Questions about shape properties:

++++++++

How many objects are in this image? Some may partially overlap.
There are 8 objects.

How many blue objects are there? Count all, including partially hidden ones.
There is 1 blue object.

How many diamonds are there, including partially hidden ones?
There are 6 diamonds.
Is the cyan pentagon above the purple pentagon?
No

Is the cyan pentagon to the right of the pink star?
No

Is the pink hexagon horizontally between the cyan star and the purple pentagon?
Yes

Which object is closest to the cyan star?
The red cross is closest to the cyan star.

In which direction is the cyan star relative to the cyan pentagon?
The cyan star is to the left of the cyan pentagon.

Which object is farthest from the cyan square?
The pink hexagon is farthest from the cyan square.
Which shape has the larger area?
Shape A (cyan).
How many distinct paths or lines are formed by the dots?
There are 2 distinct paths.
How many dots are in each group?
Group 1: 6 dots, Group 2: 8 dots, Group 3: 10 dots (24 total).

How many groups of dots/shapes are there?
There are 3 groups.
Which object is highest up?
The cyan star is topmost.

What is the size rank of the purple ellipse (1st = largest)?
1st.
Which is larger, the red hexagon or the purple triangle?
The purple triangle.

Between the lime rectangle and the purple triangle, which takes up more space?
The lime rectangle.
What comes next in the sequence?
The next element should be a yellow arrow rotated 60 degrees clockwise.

++++++++

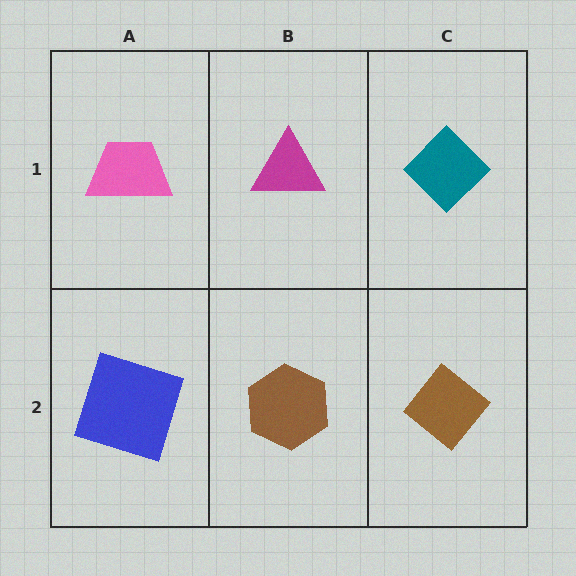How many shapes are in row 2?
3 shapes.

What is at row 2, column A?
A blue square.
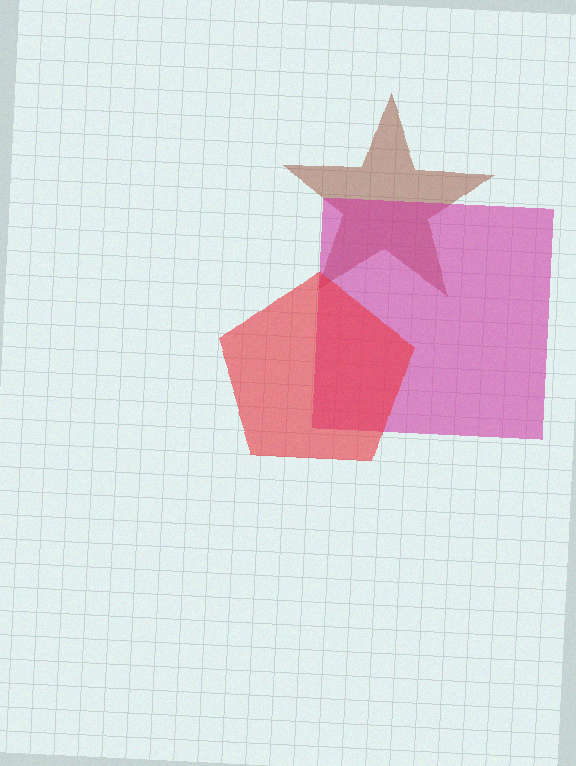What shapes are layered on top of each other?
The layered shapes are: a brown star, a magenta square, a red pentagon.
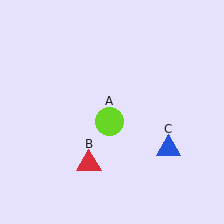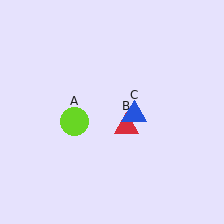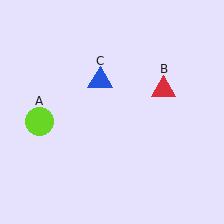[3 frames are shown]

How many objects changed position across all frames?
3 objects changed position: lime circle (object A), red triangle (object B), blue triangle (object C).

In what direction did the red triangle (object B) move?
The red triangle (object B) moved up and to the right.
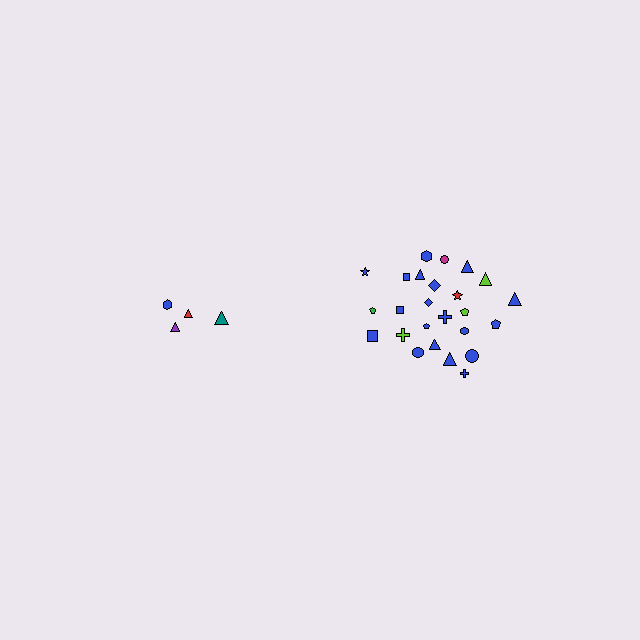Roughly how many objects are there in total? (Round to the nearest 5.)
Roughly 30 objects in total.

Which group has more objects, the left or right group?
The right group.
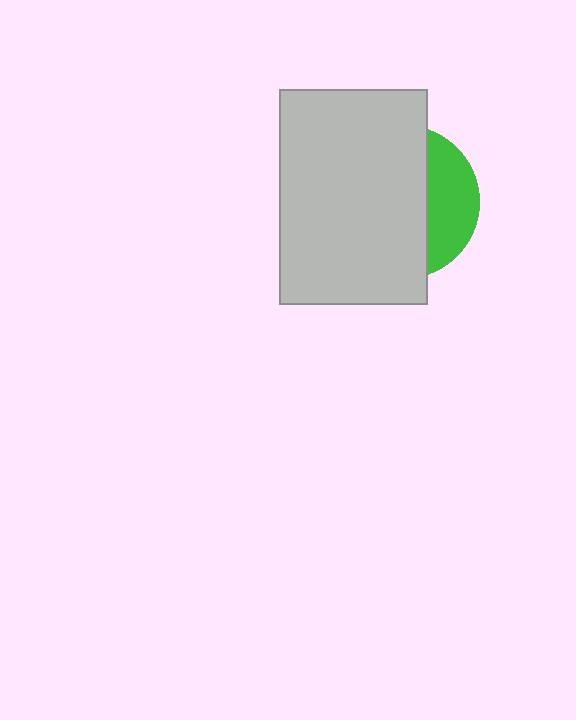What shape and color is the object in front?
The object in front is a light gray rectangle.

++++++++

■ Exercise directions
Exactly as they appear, write out the lines from the one containing "What is at row 2, column A?" down to the one containing "[3 frames are shown]", both included. Pictures are left out.

■ Solved problem
What is at row 2, column A?
A blue square.
What shapes are layered on top of each other?
The layered shapes are: a brown star, a magenta square, a red pentagon.
[3 frames are shown]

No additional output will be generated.